• **Work to be completed**
Exact copies of the lines from the one holding "How many shapes" through the last line of the entries below are to be printed, with pictures omitted.

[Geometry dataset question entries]
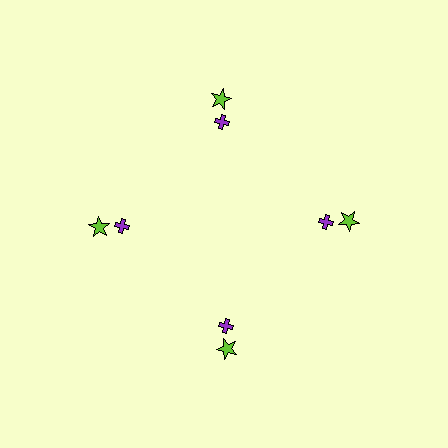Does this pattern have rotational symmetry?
Yes, this pattern has 4-fold rotational symmetry. It looks the same after rotating 90 degrees around the center.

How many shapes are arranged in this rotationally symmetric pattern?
There are 8 shapes, arranged in 4 groups of 2.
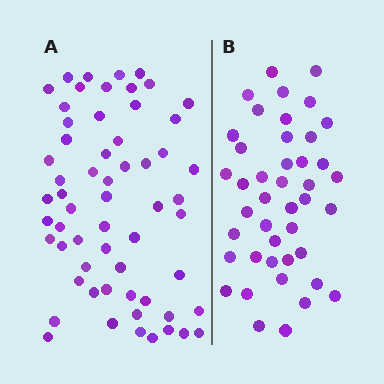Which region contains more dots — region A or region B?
Region A (the left region) has more dots.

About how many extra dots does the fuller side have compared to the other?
Region A has approximately 15 more dots than region B.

• **Response**
How many shapes are arranged in this rotationally symmetric pattern?
There are 8 shapes, arranged in 4 groups of 2.
Which region contains more dots — region A or region B?
Region A (the left region) has more dots.

About how many extra dots does the fuller side have compared to the other?
Region A has approximately 15 more dots than region B.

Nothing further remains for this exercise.